* begin *
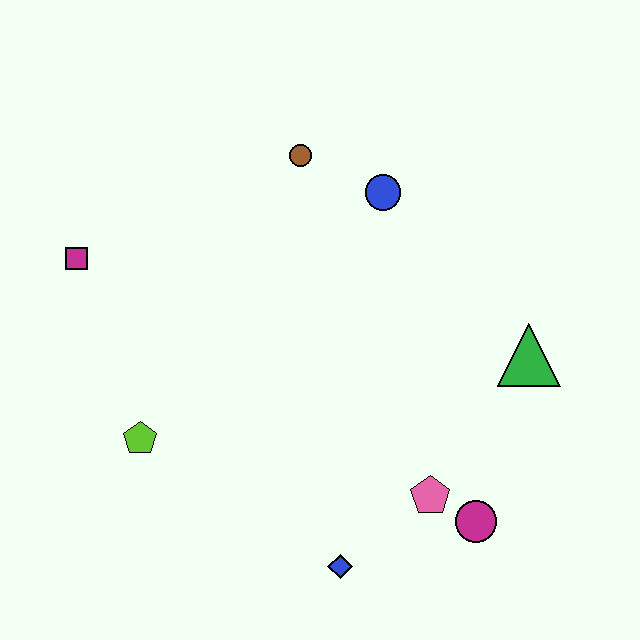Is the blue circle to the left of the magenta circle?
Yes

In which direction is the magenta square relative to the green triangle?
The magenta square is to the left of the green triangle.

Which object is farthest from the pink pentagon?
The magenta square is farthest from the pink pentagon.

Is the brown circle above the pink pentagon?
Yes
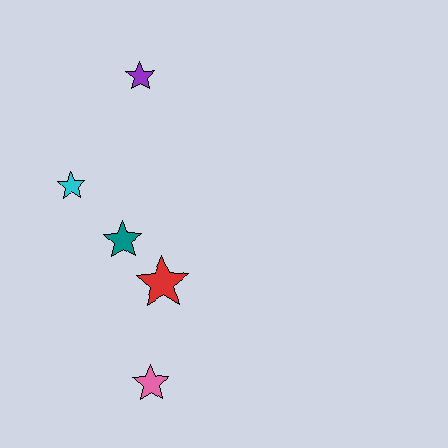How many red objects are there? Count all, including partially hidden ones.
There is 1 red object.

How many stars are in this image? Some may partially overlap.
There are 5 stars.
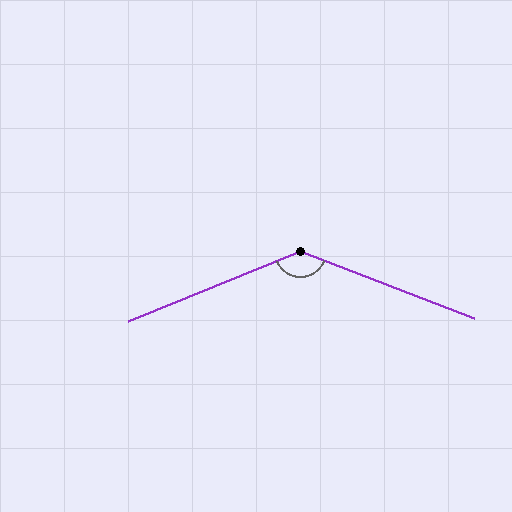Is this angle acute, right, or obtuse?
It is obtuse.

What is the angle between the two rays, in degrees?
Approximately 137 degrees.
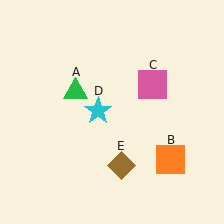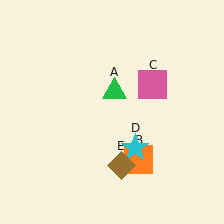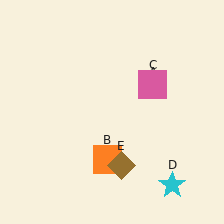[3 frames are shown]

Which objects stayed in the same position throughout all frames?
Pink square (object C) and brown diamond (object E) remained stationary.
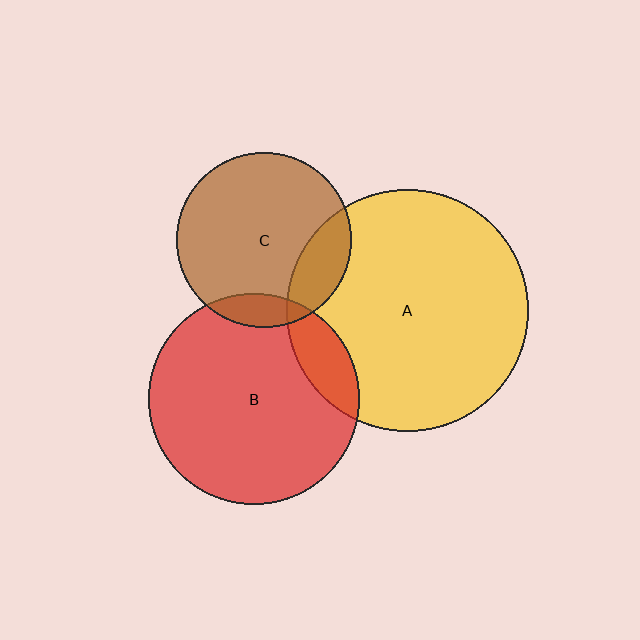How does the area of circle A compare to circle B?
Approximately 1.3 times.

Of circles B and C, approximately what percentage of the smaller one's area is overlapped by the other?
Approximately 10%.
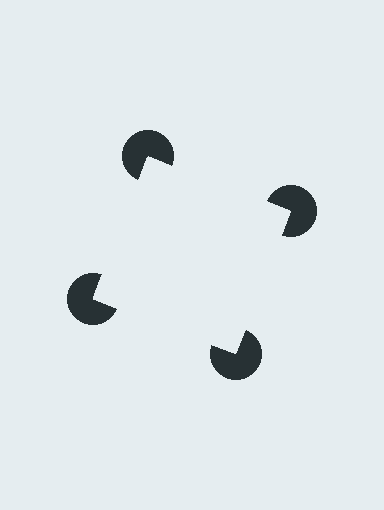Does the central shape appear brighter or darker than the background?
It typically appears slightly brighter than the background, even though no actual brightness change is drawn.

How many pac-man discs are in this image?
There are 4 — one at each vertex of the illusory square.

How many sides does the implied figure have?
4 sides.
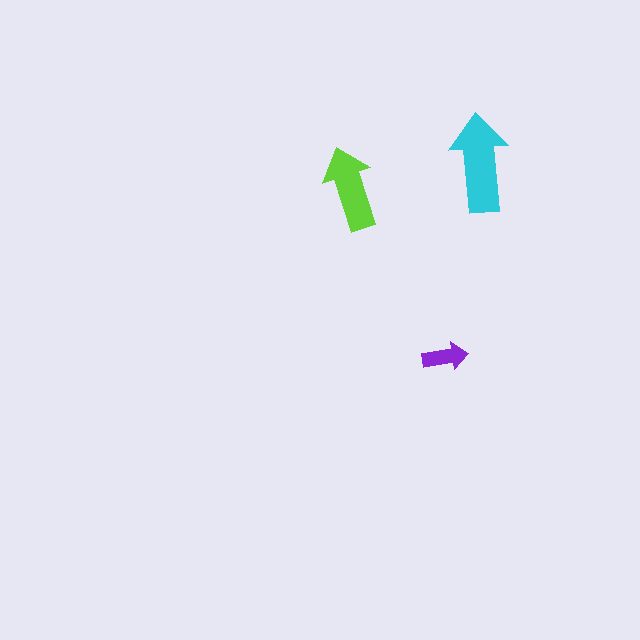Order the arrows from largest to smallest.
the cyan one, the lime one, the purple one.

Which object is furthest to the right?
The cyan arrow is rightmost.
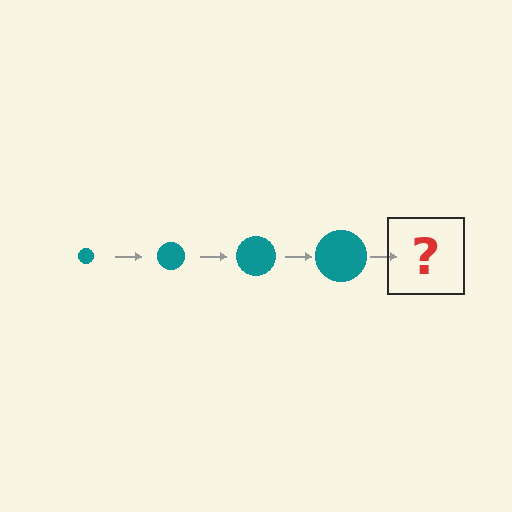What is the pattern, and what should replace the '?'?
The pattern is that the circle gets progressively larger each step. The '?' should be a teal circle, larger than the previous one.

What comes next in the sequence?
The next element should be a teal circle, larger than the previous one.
* end *
* begin *
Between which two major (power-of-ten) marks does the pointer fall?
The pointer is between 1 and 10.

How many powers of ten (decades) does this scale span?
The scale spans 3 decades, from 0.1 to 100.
* end *
Request: Leave out the pictures and quote exactly the lines from the one where "Is this angle acute, right, or obtuse?" appears to the one where "[3 frames are shown]" appears, both ends counted.

Reply:
Is this angle acute, right, or obtuse?
It is obtuse.

What is the angle between the two rays, in degrees?
Approximately 137 degrees.
[3 frames are shown]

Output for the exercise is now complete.